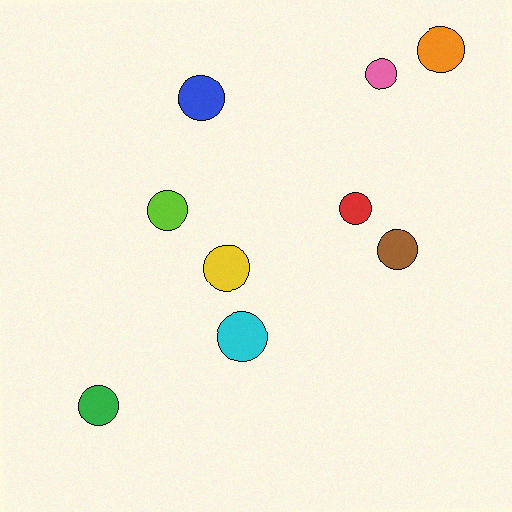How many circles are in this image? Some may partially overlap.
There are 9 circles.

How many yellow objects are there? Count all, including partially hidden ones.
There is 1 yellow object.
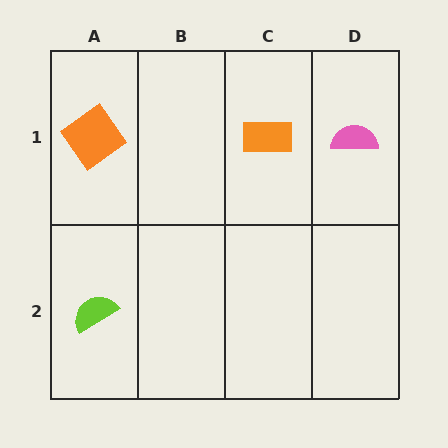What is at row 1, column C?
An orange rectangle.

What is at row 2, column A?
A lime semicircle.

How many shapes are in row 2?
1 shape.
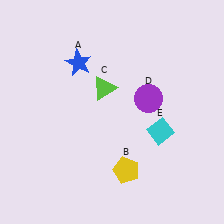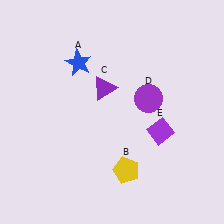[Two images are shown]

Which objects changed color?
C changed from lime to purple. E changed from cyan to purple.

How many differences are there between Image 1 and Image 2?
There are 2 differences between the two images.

- - -

## Problem
The data should be printed again unchanged; leave its pictures out.

## Result
How many circles are in this image? Some may partially overlap.
There are 9 circles.

How many yellow objects are there? Count all, including partially hidden ones.
There is 1 yellow object.
What is at row 1, column C?
An orange rectangle.

What is at row 2, column A?
A lime semicircle.

How many shapes are in row 2?
1 shape.
[Two images are shown]

Which objects changed color?
C changed from lime to purple. E changed from cyan to purple.

How many differences are there between Image 1 and Image 2?
There are 2 differences between the two images.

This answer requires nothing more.